──────── DATA SHOWN ────────

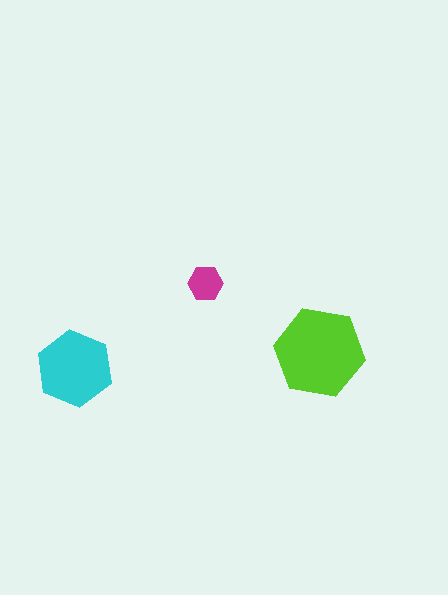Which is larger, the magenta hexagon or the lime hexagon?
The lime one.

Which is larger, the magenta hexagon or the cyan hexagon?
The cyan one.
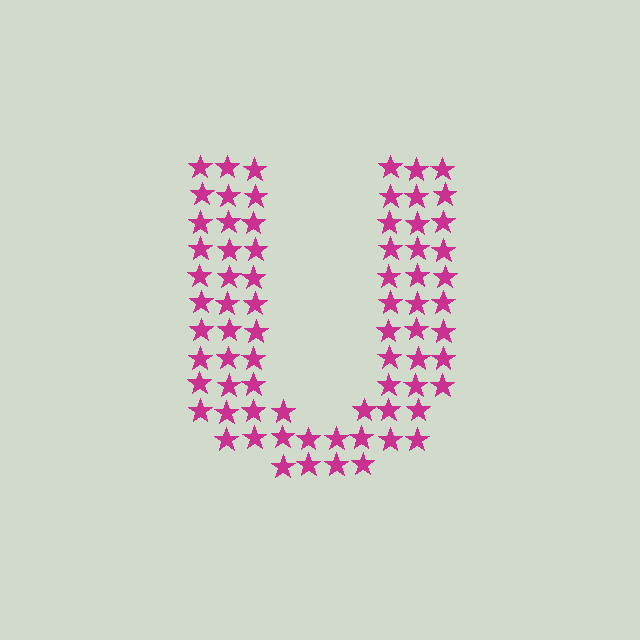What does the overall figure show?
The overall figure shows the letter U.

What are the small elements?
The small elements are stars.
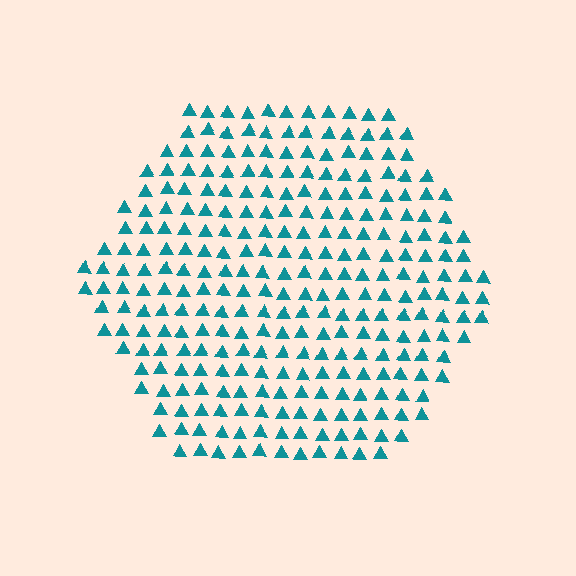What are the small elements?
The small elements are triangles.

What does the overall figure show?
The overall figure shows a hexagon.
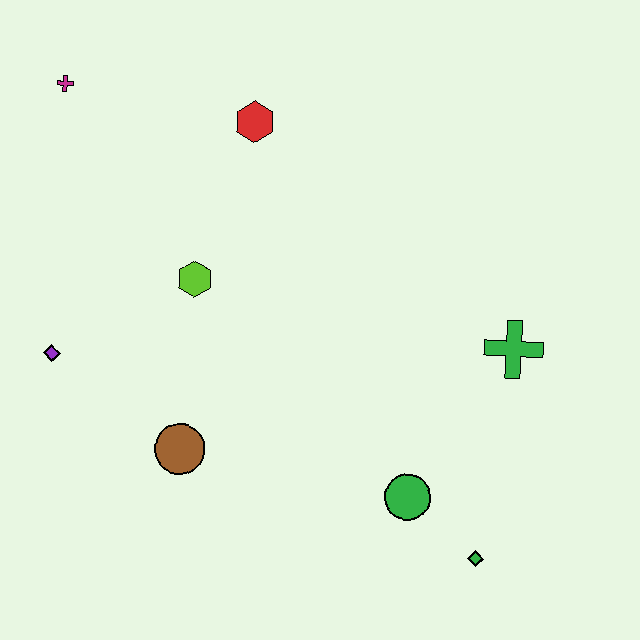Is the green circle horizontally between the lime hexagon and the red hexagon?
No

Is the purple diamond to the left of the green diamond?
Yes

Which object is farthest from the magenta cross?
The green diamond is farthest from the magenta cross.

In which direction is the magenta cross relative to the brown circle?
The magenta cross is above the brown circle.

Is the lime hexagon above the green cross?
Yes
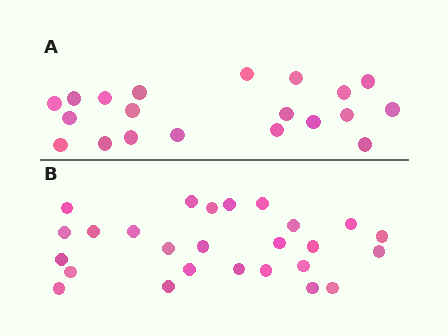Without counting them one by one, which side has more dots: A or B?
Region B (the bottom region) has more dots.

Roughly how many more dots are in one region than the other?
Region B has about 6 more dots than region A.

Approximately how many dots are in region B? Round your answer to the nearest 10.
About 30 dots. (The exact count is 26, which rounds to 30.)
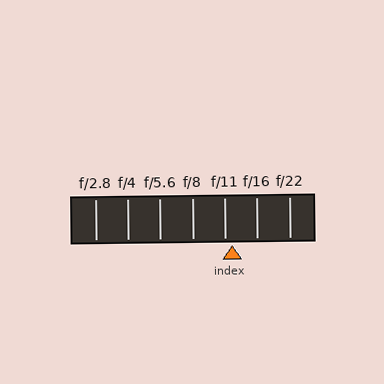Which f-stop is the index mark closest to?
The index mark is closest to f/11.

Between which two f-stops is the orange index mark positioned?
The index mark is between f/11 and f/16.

────────

- REQUEST: Transcribe the records above exactly, leaving out every picture.

- THE REPLY:
Which is larger, the magenta hexagon or the lime hexagon?
The lime one.

Which is larger, the magenta hexagon or the cyan hexagon?
The cyan one.
What does the overall figure show?
The overall figure shows the letter U.

What are the small elements?
The small elements are stars.
What are the small elements?
The small elements are triangles.

What does the overall figure show?
The overall figure shows a hexagon.
Is the green circle horizontally between the lime hexagon and the red hexagon?
No

Is the purple diamond to the left of the green diamond?
Yes

Which object is farthest from the magenta cross?
The green diamond is farthest from the magenta cross.

In which direction is the magenta cross relative to the brown circle?
The magenta cross is above the brown circle.

Is the lime hexagon above the green cross?
Yes
Without counting them one by one, which side has more dots: A or B?
Region B (the bottom region) has more dots.

Roughly how many more dots are in one region than the other?
Region B has about 6 more dots than region A.

Approximately how many dots are in region B? Round your answer to the nearest 10.
About 30 dots. (The exact count is 26, which rounds to 30.)
Which f-stop is the index mark closest to?
The index mark is closest to f/11.

Between which two f-stops is the orange index mark positioned?
The index mark is between f/11 and f/16.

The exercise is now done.